▶ Your task
Skip pictures in the listing below; copy exactly the lines from the one with "Which object is furthest to the right?" through the one with "Does the top", inclusive.

━━━ Records for processing

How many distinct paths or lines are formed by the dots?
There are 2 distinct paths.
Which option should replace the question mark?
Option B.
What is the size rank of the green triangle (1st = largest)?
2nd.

━━━━━━
━━━ Records for processing

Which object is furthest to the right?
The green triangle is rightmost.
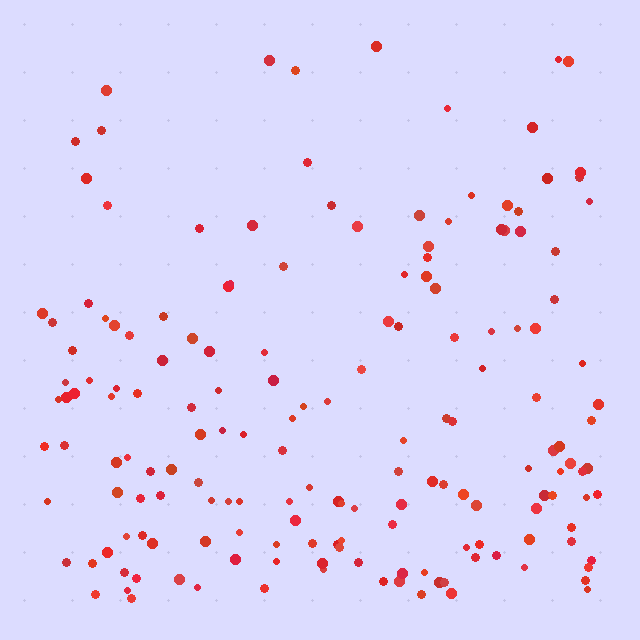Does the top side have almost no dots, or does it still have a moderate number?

━━━━━━

▶ Task answer
Which object is furthest to the right?
The green triangle is rightmost.
Does the top side have almost no dots, or does it still have a moderate number?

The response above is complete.